▸ **REQUIREMENTS**
Using the listing below, set down each line from the line containing "Which region has" through the line containing "What shape is", both ends included, exactly and with nothing added.

▸ **EXCERPTED DATA**
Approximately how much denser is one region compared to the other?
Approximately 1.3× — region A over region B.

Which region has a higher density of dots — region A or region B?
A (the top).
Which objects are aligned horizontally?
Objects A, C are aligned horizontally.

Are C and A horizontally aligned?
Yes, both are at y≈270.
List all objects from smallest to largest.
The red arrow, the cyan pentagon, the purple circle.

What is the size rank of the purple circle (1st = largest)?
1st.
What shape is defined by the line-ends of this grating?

--

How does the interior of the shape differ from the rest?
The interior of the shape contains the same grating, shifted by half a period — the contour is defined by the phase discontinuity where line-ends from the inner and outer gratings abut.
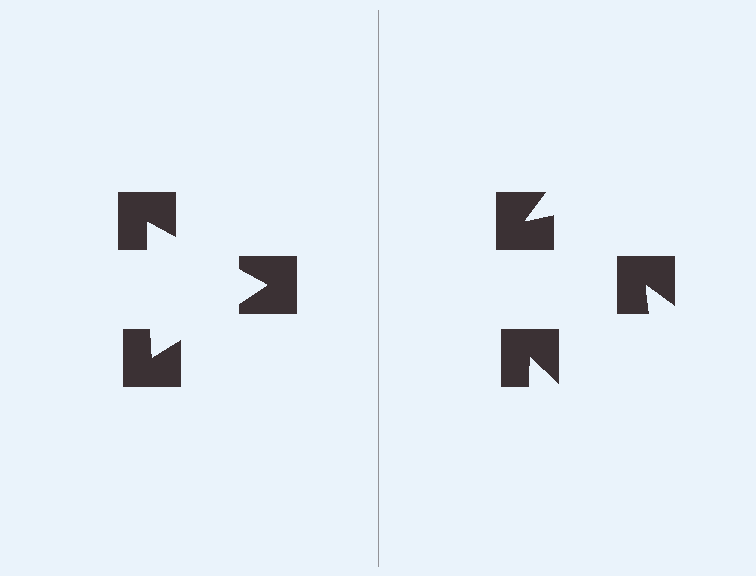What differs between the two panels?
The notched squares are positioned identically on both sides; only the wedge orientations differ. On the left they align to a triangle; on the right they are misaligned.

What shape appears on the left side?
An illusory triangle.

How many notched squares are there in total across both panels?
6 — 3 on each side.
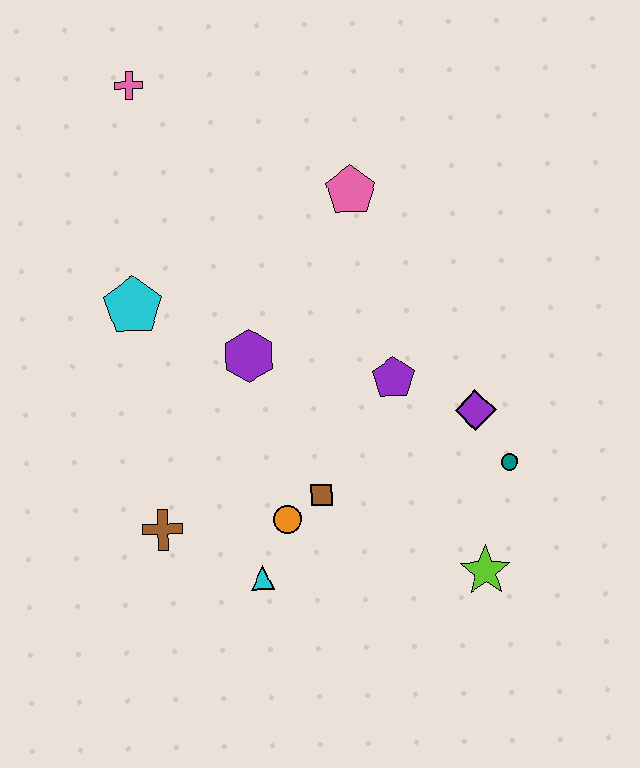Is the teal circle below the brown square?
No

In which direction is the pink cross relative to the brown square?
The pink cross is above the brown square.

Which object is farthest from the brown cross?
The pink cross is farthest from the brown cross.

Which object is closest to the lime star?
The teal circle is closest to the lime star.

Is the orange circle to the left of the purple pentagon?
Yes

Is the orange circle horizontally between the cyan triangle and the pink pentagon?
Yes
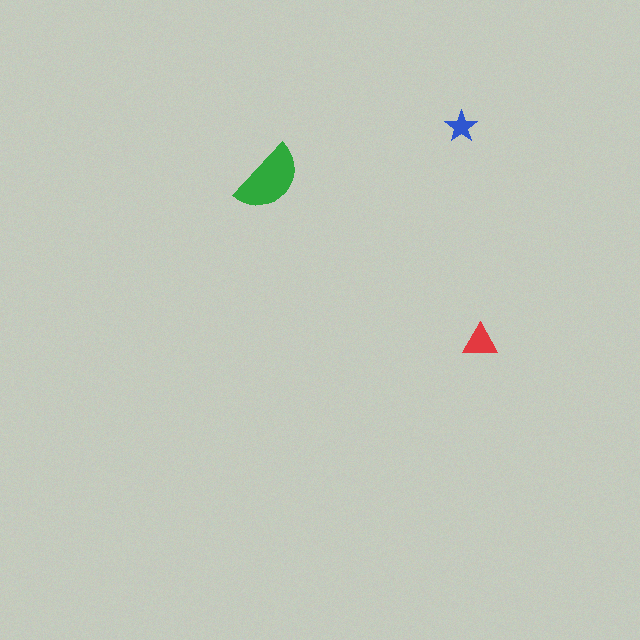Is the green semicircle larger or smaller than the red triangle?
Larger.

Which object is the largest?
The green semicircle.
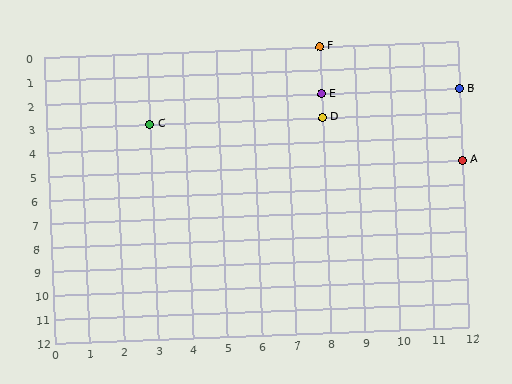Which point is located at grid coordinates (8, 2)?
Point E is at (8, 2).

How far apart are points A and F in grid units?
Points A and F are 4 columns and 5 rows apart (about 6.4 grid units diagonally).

---

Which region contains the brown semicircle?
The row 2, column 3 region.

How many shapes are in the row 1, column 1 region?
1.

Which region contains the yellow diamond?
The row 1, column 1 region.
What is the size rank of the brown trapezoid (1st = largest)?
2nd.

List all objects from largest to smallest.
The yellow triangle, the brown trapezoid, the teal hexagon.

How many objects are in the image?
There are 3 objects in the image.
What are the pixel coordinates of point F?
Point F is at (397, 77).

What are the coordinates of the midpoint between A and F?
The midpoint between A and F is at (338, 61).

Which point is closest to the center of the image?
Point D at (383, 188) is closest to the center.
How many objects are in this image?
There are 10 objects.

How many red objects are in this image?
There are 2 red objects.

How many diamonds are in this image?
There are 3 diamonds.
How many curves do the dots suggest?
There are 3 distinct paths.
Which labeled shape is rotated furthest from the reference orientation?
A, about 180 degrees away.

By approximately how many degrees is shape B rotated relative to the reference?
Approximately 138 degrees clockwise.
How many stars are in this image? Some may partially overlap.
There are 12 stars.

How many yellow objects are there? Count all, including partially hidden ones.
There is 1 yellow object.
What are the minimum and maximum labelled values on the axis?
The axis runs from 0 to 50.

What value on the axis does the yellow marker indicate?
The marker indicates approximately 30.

▸ **RESULT OF THE EXERCISE**
Which region has a higher density of dots — region A or region B?
A (the top).
Which objects are aligned horizontally?
Objects A, C are aligned horizontally.

Are C and A horizontally aligned?
Yes, both are at y≈270.
List all objects from smallest to largest.
The red arrow, the cyan pentagon, the purple circle.

What is the size rank of the purple circle (1st = largest)?
1st.
What shape is defined by the line-ends of this grating?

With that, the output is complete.